» **Information given**:
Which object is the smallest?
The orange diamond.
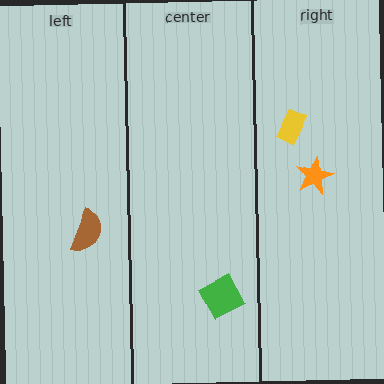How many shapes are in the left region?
1.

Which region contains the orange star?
The right region.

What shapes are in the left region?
The brown semicircle.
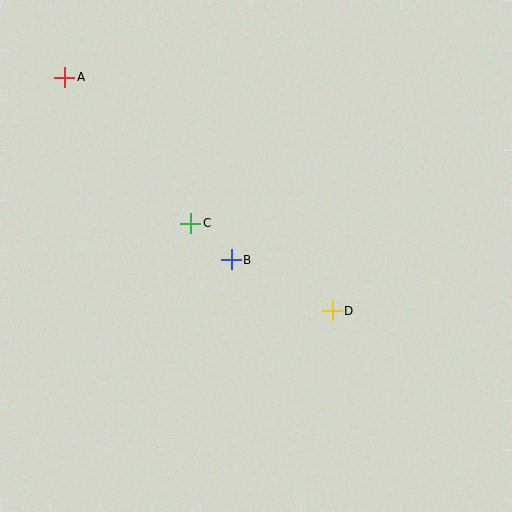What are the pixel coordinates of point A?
Point A is at (65, 77).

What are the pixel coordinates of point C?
Point C is at (191, 223).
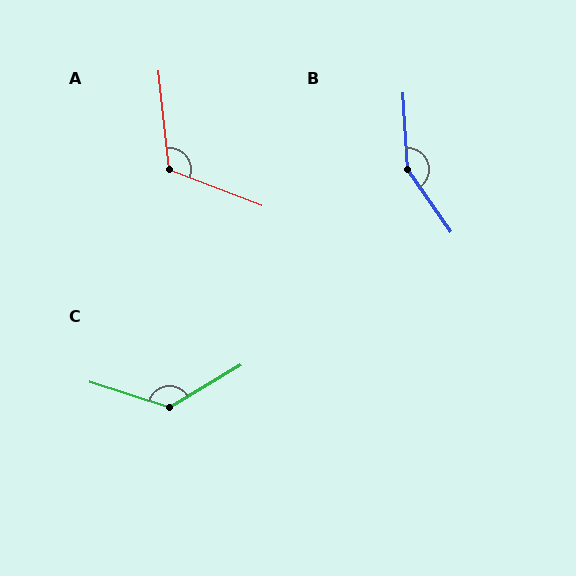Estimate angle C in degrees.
Approximately 132 degrees.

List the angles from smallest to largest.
A (117°), C (132°), B (149°).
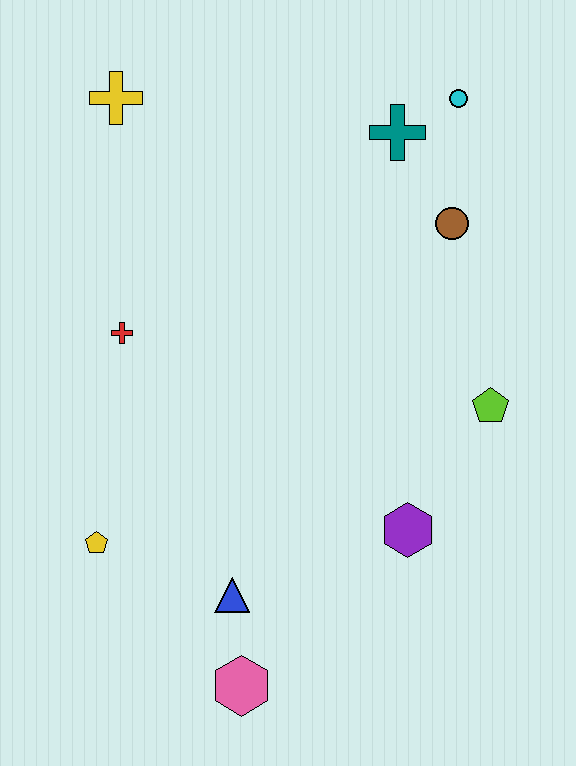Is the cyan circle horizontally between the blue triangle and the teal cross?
No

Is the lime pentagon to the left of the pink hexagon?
No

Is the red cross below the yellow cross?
Yes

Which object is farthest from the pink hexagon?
The cyan circle is farthest from the pink hexagon.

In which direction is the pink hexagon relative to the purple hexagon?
The pink hexagon is to the left of the purple hexagon.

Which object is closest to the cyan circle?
The teal cross is closest to the cyan circle.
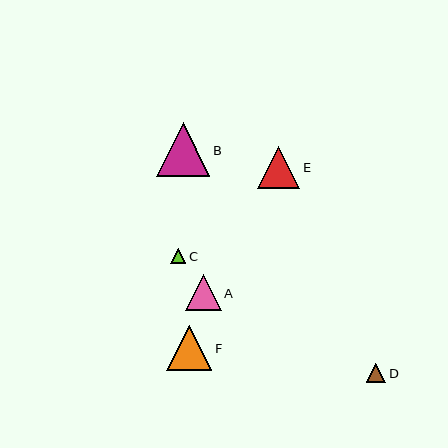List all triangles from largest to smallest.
From largest to smallest: B, F, E, A, D, C.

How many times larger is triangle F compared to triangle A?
Triangle F is approximately 1.3 times the size of triangle A.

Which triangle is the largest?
Triangle B is the largest with a size of approximately 54 pixels.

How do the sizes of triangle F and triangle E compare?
Triangle F and triangle E are approximately the same size.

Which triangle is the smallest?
Triangle C is the smallest with a size of approximately 15 pixels.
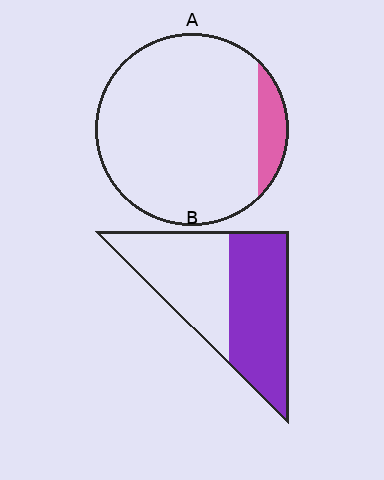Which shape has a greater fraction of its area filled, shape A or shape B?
Shape B.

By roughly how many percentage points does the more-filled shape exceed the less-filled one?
By roughly 40 percentage points (B over A).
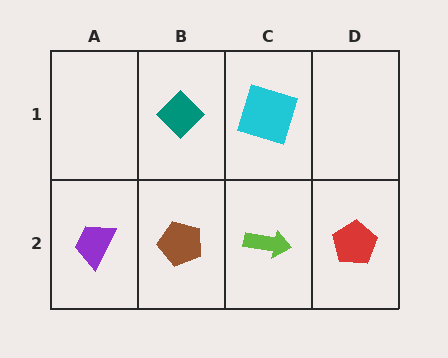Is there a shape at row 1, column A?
No, that cell is empty.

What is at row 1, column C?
A cyan square.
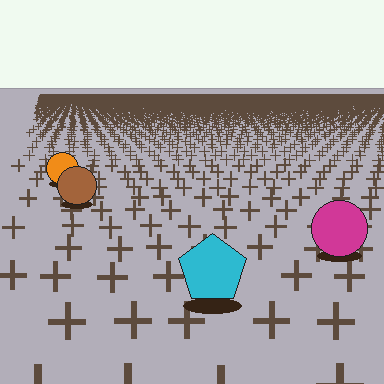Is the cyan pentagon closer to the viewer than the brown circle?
Yes. The cyan pentagon is closer — you can tell from the texture gradient: the ground texture is coarser near it.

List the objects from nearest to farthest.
From nearest to farthest: the cyan pentagon, the magenta circle, the brown circle, the orange circle.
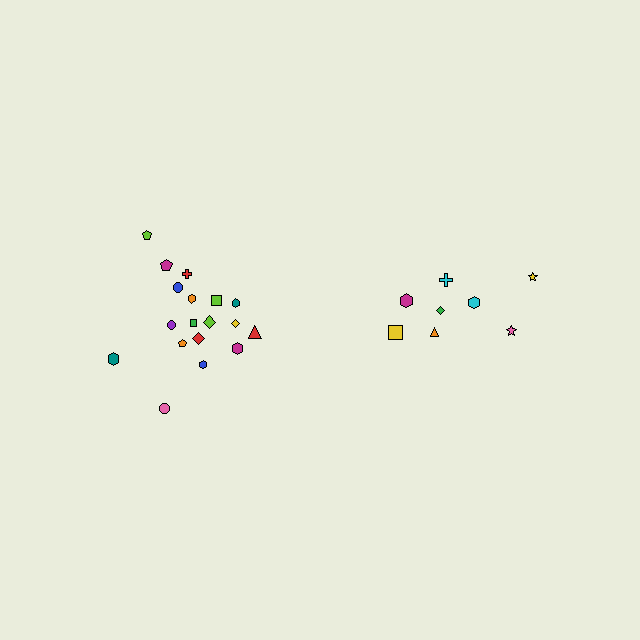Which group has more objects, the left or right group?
The left group.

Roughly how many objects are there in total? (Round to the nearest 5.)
Roughly 25 objects in total.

» **What to do**:
Omit the pictures, then extract verbatim only those lines that fall between the line containing "How do the sizes" and the final line of the records above, both included.

» **Solution to this exercise**:
How do the sizes of triangle F and triangle E compare?
Triangle F and triangle E are approximately the same size.

Which triangle is the smallest?
Triangle C is the smallest with a size of approximately 15 pixels.
Which shape has a greater fraction of its area filled, shape A or shape B?
Shape B.

By roughly how many percentage points does the more-filled shape exceed the less-filled one?
By roughly 40 percentage points (B over A).
Is there a shape at row 1, column A?
No, that cell is empty.

What is at row 1, column C?
A cyan square.
Is the cyan pentagon closer to the viewer than the brown circle?
Yes. The cyan pentagon is closer — you can tell from the texture gradient: the ground texture is coarser near it.

List the objects from nearest to farthest.
From nearest to farthest: the cyan pentagon, the magenta circle, the brown circle, the orange circle.
Which group has more objects, the left or right group?
The left group.

Roughly how many objects are there in total? (Round to the nearest 5.)
Roughly 25 objects in total.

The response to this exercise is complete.